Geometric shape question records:
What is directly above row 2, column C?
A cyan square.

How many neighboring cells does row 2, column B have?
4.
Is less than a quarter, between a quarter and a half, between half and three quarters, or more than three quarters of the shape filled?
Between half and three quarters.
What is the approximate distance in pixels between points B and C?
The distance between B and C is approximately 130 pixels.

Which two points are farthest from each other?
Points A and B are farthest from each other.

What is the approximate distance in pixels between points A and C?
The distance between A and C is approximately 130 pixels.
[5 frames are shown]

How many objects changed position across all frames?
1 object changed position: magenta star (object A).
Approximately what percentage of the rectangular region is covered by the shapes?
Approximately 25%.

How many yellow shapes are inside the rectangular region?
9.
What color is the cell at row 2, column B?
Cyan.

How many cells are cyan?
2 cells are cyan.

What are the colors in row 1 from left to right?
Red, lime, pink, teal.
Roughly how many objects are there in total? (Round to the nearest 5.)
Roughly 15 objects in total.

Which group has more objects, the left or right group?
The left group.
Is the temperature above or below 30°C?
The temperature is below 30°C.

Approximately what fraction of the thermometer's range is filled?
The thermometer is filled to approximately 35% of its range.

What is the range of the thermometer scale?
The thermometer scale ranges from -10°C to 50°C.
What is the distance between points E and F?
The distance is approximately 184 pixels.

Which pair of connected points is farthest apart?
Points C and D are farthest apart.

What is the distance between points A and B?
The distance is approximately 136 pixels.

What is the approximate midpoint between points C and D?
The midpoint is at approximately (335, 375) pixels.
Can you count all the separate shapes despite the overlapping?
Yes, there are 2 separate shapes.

--

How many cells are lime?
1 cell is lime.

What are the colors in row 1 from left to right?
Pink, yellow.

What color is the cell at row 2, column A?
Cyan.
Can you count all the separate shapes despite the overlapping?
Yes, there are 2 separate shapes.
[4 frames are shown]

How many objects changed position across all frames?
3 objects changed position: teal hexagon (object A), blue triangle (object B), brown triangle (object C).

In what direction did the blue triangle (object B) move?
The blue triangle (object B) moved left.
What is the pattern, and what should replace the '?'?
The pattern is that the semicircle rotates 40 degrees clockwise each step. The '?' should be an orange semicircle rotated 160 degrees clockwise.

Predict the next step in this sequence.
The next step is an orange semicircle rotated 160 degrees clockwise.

Your goal:
In the records, which lines use the word "shown"? Report them.

Result of the exercise:
[5 frames are shown]
[4 frames are shown]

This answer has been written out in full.